_Task instructions_:
Lines to be reproduced exactly: the one that holds "What happened to the orange circle (A)?" and all those after it through the end of the data. Include no others.

_Records provided_:
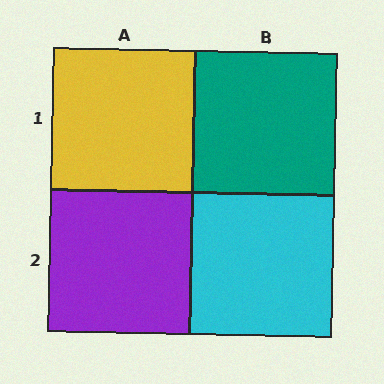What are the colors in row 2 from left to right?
Purple, cyan.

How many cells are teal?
1 cell is teal.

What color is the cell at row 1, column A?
Yellow.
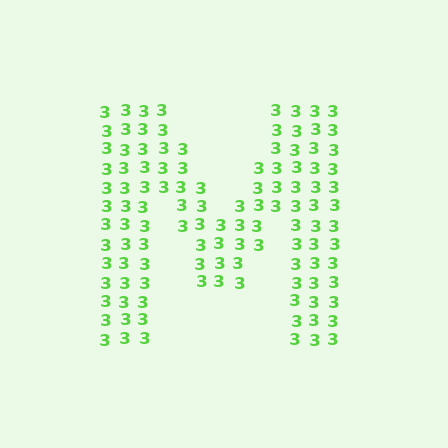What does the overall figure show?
The overall figure shows the letter M.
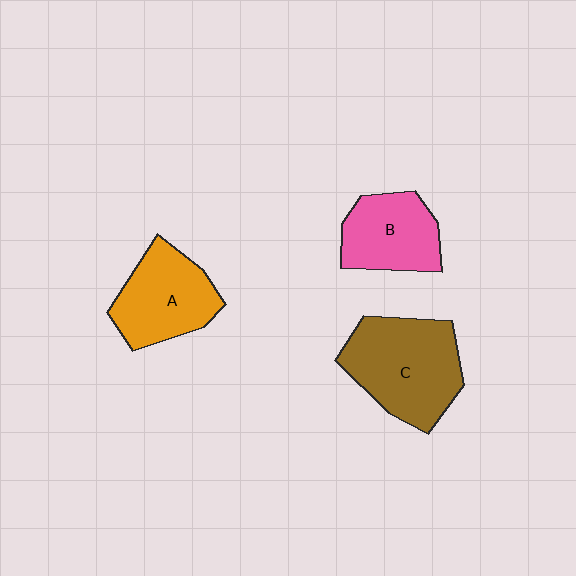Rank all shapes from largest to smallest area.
From largest to smallest: C (brown), A (orange), B (pink).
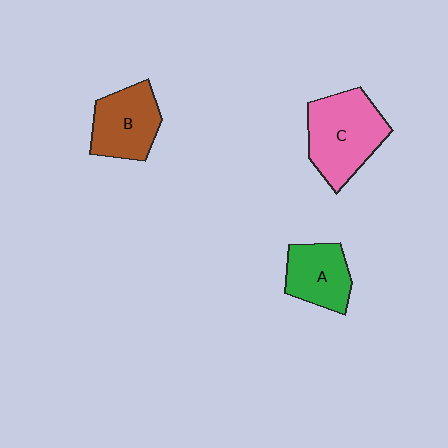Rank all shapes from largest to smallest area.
From largest to smallest: C (pink), B (brown), A (green).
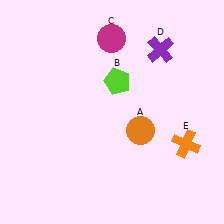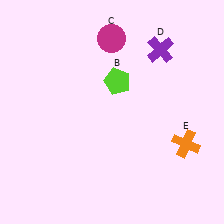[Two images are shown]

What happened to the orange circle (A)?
The orange circle (A) was removed in Image 2. It was in the bottom-right area of Image 1.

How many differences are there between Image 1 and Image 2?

_Solution for this task_:
What happened to the orange circle (A)?
The orange circle (A) was removed in Image 2. It was in the bottom-right area of Image 1.

How many differences are there between Image 1 and Image 2?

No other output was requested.